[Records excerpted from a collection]
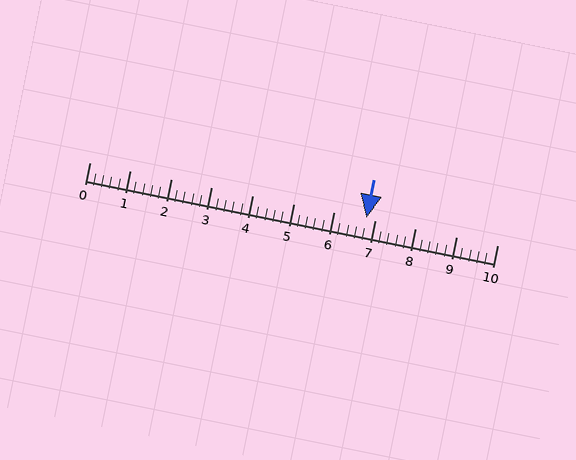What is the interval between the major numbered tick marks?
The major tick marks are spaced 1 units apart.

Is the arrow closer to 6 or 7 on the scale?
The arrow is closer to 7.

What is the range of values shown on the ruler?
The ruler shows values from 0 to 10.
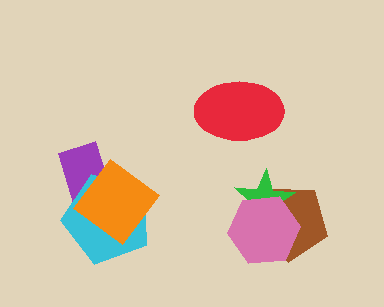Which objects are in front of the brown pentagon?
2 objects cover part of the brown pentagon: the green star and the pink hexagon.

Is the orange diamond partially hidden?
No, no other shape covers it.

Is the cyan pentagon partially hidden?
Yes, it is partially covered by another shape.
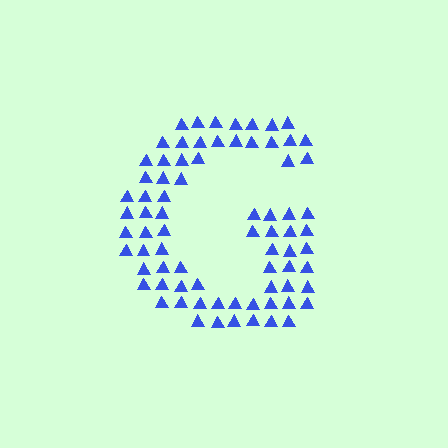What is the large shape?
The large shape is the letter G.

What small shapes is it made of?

→ **WORK INSTRUCTIONS**
Leave out all pictures and extract exactly the lines from the line with "Is the arrow closer to 6 or 7 on the scale?" through the end of the material.

→ **PROBLEM SOLUTION**
Is the arrow closer to 6 or 7 on the scale?
The arrow is closer to 7.

What is the range of values shown on the ruler?
The ruler shows values from 0 to 10.
Which objects are in front of the brown pentagon?
2 objects cover part of the brown pentagon: the green star and the pink hexagon.

Is the orange diamond partially hidden?
No, no other shape covers it.

Is the cyan pentagon partially hidden?
Yes, it is partially covered by another shape.
What is the large shape?
The large shape is the letter G.

What small shapes is it made of?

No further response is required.